→ **STATED PROBLEM**: Print out each entry below exactly, please.

[Records excerpted from a collection]
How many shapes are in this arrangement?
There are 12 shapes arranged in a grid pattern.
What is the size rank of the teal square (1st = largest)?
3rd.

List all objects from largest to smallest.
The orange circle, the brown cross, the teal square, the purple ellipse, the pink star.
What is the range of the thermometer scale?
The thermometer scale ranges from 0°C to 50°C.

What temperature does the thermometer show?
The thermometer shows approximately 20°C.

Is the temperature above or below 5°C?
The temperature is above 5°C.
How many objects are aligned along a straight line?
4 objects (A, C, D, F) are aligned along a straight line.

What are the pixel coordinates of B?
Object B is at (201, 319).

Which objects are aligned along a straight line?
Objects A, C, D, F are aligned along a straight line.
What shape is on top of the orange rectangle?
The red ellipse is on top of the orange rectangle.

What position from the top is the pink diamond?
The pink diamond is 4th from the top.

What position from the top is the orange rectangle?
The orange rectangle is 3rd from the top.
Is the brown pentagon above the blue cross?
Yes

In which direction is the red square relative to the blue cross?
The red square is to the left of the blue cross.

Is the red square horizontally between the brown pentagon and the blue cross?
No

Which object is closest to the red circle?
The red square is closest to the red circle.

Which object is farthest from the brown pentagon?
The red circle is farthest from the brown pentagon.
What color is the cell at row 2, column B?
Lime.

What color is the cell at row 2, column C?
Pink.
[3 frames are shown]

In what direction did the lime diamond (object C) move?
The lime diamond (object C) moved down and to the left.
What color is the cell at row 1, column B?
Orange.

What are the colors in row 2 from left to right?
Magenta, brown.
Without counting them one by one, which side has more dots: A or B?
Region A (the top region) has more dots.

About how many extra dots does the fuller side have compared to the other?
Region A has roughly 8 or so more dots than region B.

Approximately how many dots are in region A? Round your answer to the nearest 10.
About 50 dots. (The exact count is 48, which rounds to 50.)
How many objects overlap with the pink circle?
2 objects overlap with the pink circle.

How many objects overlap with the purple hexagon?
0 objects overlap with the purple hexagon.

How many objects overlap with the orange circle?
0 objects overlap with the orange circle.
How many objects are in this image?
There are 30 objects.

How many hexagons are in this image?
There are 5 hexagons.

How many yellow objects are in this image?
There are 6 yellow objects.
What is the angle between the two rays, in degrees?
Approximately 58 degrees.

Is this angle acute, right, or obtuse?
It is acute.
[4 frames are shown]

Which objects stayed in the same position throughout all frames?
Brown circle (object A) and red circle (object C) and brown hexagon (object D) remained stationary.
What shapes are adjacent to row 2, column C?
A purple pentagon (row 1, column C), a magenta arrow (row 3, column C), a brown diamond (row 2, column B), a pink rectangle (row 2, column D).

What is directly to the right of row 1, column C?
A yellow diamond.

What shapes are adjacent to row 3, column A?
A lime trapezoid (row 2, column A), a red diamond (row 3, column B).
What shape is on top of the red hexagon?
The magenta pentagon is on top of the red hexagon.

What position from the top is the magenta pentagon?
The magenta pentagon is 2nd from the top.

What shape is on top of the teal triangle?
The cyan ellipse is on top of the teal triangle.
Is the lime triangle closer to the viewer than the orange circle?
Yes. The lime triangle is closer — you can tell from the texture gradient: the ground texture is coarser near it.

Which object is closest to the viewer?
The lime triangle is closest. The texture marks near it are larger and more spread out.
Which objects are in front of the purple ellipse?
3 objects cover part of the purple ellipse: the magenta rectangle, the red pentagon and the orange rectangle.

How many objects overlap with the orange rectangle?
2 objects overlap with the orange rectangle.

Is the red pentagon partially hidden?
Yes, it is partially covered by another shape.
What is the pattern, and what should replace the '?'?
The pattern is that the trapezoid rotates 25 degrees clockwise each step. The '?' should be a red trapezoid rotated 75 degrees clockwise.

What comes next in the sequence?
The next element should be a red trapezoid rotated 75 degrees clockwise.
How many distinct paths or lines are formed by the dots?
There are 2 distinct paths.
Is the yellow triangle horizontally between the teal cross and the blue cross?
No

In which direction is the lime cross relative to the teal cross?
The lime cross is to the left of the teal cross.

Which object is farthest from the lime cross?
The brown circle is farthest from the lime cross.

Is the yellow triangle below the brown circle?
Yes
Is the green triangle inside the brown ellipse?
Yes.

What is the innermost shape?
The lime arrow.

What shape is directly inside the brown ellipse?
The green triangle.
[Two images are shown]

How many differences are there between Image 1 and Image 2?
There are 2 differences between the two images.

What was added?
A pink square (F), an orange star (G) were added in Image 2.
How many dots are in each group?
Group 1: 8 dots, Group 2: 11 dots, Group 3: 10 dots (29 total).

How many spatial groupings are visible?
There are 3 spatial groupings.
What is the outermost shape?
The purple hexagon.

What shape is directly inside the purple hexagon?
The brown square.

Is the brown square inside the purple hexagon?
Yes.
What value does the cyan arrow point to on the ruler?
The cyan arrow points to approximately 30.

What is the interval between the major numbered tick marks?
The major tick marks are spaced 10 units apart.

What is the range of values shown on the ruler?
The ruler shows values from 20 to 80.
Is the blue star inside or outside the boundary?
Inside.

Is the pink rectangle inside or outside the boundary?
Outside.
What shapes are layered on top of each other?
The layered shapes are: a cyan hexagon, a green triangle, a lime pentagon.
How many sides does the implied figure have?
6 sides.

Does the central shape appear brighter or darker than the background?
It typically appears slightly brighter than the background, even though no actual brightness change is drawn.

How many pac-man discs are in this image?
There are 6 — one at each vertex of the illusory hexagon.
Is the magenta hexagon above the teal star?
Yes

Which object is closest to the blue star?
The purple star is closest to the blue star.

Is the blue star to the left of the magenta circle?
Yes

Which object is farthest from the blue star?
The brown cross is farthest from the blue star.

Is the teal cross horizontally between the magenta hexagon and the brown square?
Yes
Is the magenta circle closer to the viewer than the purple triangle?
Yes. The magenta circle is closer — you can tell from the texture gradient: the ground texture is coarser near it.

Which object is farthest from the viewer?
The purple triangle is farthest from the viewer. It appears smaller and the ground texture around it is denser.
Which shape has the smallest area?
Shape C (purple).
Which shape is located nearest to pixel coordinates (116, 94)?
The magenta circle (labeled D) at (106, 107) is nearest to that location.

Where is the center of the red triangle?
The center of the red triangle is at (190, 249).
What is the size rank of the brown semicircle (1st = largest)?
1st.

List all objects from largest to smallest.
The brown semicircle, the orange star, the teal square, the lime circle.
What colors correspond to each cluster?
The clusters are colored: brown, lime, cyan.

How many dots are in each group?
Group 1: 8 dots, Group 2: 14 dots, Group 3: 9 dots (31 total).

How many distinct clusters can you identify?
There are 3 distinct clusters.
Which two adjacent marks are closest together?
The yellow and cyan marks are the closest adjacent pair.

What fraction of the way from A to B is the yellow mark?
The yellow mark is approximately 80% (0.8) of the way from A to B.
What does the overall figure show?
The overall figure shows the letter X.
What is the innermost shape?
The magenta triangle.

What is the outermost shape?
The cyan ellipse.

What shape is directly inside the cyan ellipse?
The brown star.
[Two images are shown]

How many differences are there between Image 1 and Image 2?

→ **TASK SOLUTION**:
How many shapes are in this arrangement?
There are 12 shapes arranged in a grid pattern.
What is the size rank of the teal square (1st = largest)?
3rd.

List all objects from largest to smallest.
The orange circle, the brown cross, the teal square, the purple ellipse, the pink star.
What is the range of the thermometer scale?
The thermometer scale ranges from 0°C to 50°C.

What temperature does the thermometer show?
The thermometer shows approximately 20°C.

Is the temperature above or below 5°C?
The temperature is above 5°C.
How many objects are aligned along a straight line?
4 objects (A, C, D, F) are aligned along a straight line.

What are the pixel coordinates of B?
Object B is at (201, 319).

Which objects are aligned along a straight line?
Objects A, C, D, F are aligned along a straight line.
What shape is on top of the orange rectangle?
The red ellipse is on top of the orange rectangle.

What position from the top is the pink diamond?
The pink diamond is 4th from the top.

What position from the top is the orange rectangle?
The orange rectangle is 3rd from the top.
Is the brown pentagon above the blue cross?
Yes

In which direction is the red square relative to the blue cross?
The red square is to the left of the blue cross.

Is the red square horizontally between the brown pentagon and the blue cross?
No

Which object is closest to the red circle?
The red square is closest to the red circle.

Which object is farthest from the brown pentagon?
The red circle is farthest from the brown pentagon.
What color is the cell at row 2, column B?
Lime.

What color is the cell at row 2, column C?
Pink.
[3 frames are shown]

In what direction did the lime diamond (object C) move?
The lime diamond (object C) moved down and to the left.
What color is the cell at row 1, column B?
Orange.

What are the colors in row 2 from left to right?
Magenta, brown.
Without counting them one by one, which side has more dots: A or B?
Region A (the top region) has more dots.

About how many extra dots does the fuller side have compared to the other?
Region A has roughly 8 or so more dots than region B.

Approximately how many dots are in region A? Round your answer to the nearest 10.
About 50 dots. (The exact count is 48, which rounds to 50.)
How many objects overlap with the pink circle?
2 objects overlap with the pink circle.

How many objects overlap with the purple hexagon?
0 objects overlap with the purple hexagon.

How many objects overlap with the orange circle?
0 objects overlap with the orange circle.
How many objects are in this image?
There are 30 objects.

How many hexagons are in this image?
There are 5 hexagons.

How many yellow objects are in this image?
There are 6 yellow objects.
What is the angle between the two rays, in degrees?
Approximately 58 degrees.

Is this angle acute, right, or obtuse?
It is acute.
[4 frames are shown]

Which objects stayed in the same position throughout all frames?
Brown circle (object A) and red circle (object C) and brown hexagon (object D) remained stationary.
What shapes are adjacent to row 2, column C?
A purple pentagon (row 1, column C), a magenta arrow (row 3, column C), a brown diamond (row 2, column B), a pink rectangle (row 2, column D).

What is directly to the right of row 1, column C?
A yellow diamond.

What shapes are adjacent to row 3, column A?
A lime trapezoid (row 2, column A), a red diamond (row 3, column B).
What shape is on top of the red hexagon?
The magenta pentagon is on top of the red hexagon.

What position from the top is the magenta pentagon?
The magenta pentagon is 2nd from the top.

What shape is on top of the teal triangle?
The cyan ellipse is on top of the teal triangle.
Is the lime triangle closer to the viewer than the orange circle?
Yes. The lime triangle is closer — you can tell from the texture gradient: the ground texture is coarser near it.

Which object is closest to the viewer?
The lime triangle is closest. The texture marks near it are larger and more spread out.
Which objects are in front of the purple ellipse?
3 objects cover part of the purple ellipse: the magenta rectangle, the red pentagon and the orange rectangle.

How many objects overlap with the orange rectangle?
2 objects overlap with the orange rectangle.

Is the red pentagon partially hidden?
Yes, it is partially covered by another shape.
What is the pattern, and what should replace the '?'?
The pattern is that the trapezoid rotates 25 degrees clockwise each step. The '?' should be a red trapezoid rotated 75 degrees clockwise.

What comes next in the sequence?
The next element should be a red trapezoid rotated 75 degrees clockwise.
How many distinct paths or lines are formed by the dots?
There are 2 distinct paths.
Is the yellow triangle horizontally between the teal cross and the blue cross?
No

In which direction is the lime cross relative to the teal cross?
The lime cross is to the left of the teal cross.

Which object is farthest from the lime cross?
The brown circle is farthest from the lime cross.

Is the yellow triangle below the brown circle?
Yes
Is the green triangle inside the brown ellipse?
Yes.

What is the innermost shape?
The lime arrow.

What shape is directly inside the brown ellipse?
The green triangle.
[Two images are shown]

How many differences are there between Image 1 and Image 2?
There are 2 differences between the two images.

What was added?
A pink square (F), an orange star (G) were added in Image 2.
How many dots are in each group?
Group 1: 8 dots, Group 2: 11 dots, Group 3: 10 dots (29 total).

How many spatial groupings are visible?
There are 3 spatial groupings.
What is the outermost shape?
The purple hexagon.

What shape is directly inside the purple hexagon?
The brown square.

Is the brown square inside the purple hexagon?
Yes.
What value does the cyan arrow point to on the ruler?
The cyan arrow points to approximately 30.

What is the interval between the major numbered tick marks?
The major tick marks are spaced 10 units apart.

What is the range of values shown on the ruler?
The ruler shows values from 20 to 80.
Is the blue star inside or outside the boundary?
Inside.

Is the pink rectangle inside or outside the boundary?
Outside.
What shapes are layered on top of each other?
The layered shapes are: a cyan hexagon, a green triangle, a lime pentagon.
How many sides does the implied figure have?
6 sides.

Does the central shape appear brighter or darker than the background?
It typically appears slightly brighter than the background, even though no actual brightness change is drawn.

How many pac-man discs are in this image?
There are 6 — one at each vertex of the illusory hexagon.
Is the magenta hexagon above the teal star?
Yes

Which object is closest to the blue star?
The purple star is closest to the blue star.

Is the blue star to the left of the magenta circle?
Yes

Which object is farthest from the blue star?
The brown cross is farthest from the blue star.

Is the teal cross horizontally between the magenta hexagon and the brown square?
Yes
Is the magenta circle closer to the viewer than the purple triangle?
Yes. The magenta circle is closer — you can tell from the texture gradient: the ground texture is coarser near it.

Which object is farthest from the viewer?
The purple triangle is farthest from the viewer. It appears smaller and the ground texture around it is denser.
Which shape has the smallest area?
Shape C (purple).
Which shape is located nearest to pixel coordinates (116, 94)?
The magenta circle (labeled D) at (106, 107) is nearest to that location.

Where is the center of the red triangle?
The center of the red triangle is at (190, 249).
What is the size rank of the brown semicircle (1st = largest)?
1st.

List all objects from largest to smallest.
The brown semicircle, the orange star, the teal square, the lime circle.
What colors correspond to each cluster?
The clusters are colored: brown, lime, cyan.

How many dots are in each group?
Group 1: 8 dots, Group 2: 14 dots, Group 3: 9 dots (31 total).

How many distinct clusters can you identify?
There are 3 distinct clusters.
Which two adjacent marks are closest together?
The yellow and cyan marks are the closest adjacent pair.

What fraction of the way from A to B is the yellow mark?
The yellow mark is approximately 80% (0.8) of the way from A to B.
What does the overall figure show?
The overall figure shows the letter X.
What is the innermost shape?
The magenta triangle.

What is the outermost shape?
The cyan ellipse.

What shape is directly inside the cyan ellipse?
The brown star.
[Two images are shown]

How many differences are there between Image 1 and Image 2?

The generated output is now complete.